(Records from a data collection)

:::

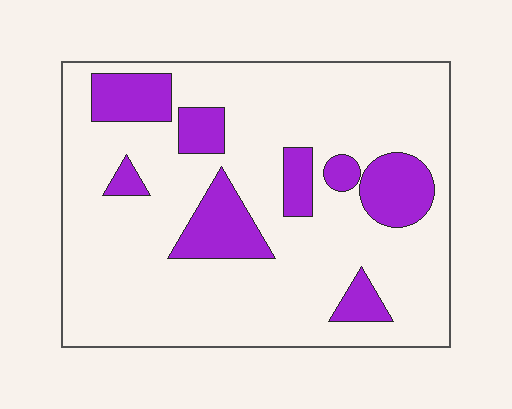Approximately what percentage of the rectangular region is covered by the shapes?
Approximately 20%.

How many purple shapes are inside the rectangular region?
8.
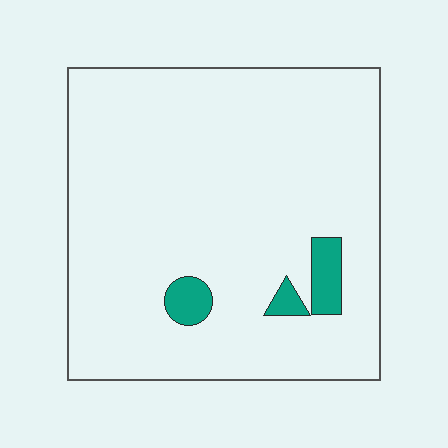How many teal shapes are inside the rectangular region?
3.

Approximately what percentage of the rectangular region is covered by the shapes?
Approximately 5%.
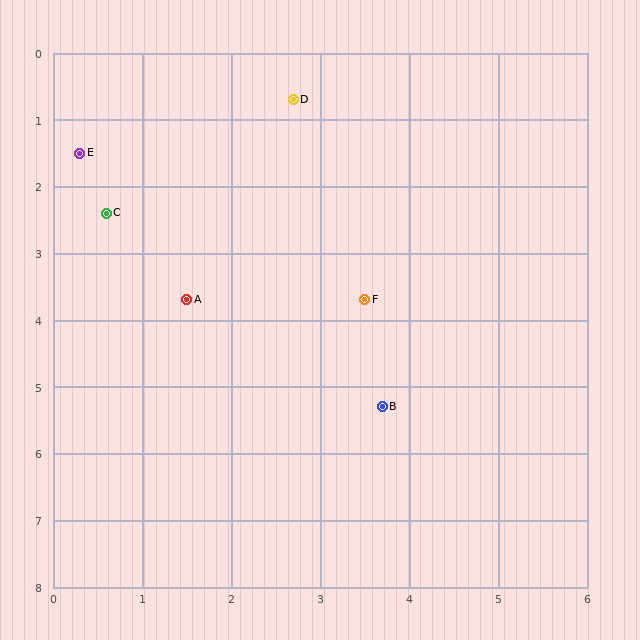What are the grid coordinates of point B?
Point B is at approximately (3.7, 5.3).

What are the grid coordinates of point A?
Point A is at approximately (1.5, 3.7).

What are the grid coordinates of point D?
Point D is at approximately (2.7, 0.7).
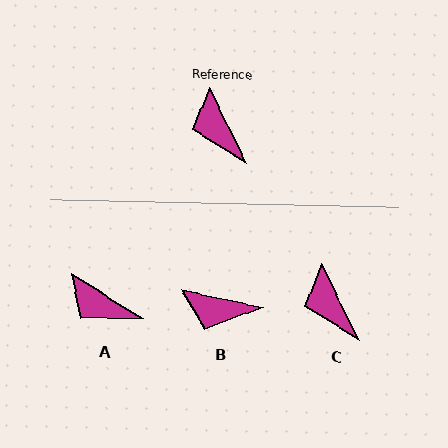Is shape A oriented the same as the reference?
No, it is off by about 32 degrees.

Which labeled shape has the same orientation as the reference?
C.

:::

--- Problem to solve ---
Transcribe the complete set of entries verbatim. No pictures belong in the copy.

--- Output below ---
Approximately what percentage of the rectangular region is covered by the shapes?
Approximately 20%.

How many purple shapes are inside the rectangular region?
8.
How many teal shapes are inside the rectangular region?
3.

Approximately what percentage of the rectangular region is covered by the shapes?
Approximately 5%.
What are the grid coordinates of point B?
Point B is at approximately (3.7, 5.3).

What are the grid coordinates of point A?
Point A is at approximately (1.5, 3.7).

What are the grid coordinates of point D?
Point D is at approximately (2.7, 0.7).
Is shape A oriented the same as the reference?
No, it is off by about 32 degrees.

Which labeled shape has the same orientation as the reference?
C.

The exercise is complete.